::: GIVEN DATA :::

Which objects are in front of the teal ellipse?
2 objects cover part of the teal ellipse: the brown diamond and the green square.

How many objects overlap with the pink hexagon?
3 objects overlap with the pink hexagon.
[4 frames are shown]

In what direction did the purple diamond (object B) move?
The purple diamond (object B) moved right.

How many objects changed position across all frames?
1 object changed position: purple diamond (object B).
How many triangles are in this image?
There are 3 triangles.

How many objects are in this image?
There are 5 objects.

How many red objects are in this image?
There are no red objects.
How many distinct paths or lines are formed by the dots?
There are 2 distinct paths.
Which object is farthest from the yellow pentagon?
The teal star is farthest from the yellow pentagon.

:::
::: GIVEN DATA :::

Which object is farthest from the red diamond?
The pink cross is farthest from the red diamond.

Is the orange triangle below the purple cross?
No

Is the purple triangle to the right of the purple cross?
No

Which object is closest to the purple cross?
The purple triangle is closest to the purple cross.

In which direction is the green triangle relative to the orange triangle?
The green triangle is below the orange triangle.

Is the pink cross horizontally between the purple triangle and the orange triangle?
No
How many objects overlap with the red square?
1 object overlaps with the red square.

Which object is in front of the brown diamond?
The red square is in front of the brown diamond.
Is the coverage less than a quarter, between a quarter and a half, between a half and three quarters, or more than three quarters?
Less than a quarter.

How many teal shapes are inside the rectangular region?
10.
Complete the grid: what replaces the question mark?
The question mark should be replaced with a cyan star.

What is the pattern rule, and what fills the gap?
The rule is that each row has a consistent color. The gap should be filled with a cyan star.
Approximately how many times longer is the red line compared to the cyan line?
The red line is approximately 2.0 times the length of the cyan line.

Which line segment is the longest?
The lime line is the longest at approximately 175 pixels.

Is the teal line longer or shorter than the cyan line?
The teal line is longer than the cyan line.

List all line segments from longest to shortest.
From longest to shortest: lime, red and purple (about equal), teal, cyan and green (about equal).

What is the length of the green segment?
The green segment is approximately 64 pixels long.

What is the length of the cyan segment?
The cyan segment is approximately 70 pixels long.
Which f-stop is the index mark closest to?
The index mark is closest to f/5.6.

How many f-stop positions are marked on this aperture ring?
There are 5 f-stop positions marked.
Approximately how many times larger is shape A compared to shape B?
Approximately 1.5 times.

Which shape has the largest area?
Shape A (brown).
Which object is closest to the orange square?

:::

Go back over the listing above and copy exactly the lines that begin at the line with "Approximately how many times larger" and stop after the line with "Which object is closest to the orange square?"; leave out every other line.

Approximately how many times larger is shape A compared to shape B?
Approximately 1.5 times.

Which shape has the largest area?
Shape A (brown).
Which object is closest to the orange square?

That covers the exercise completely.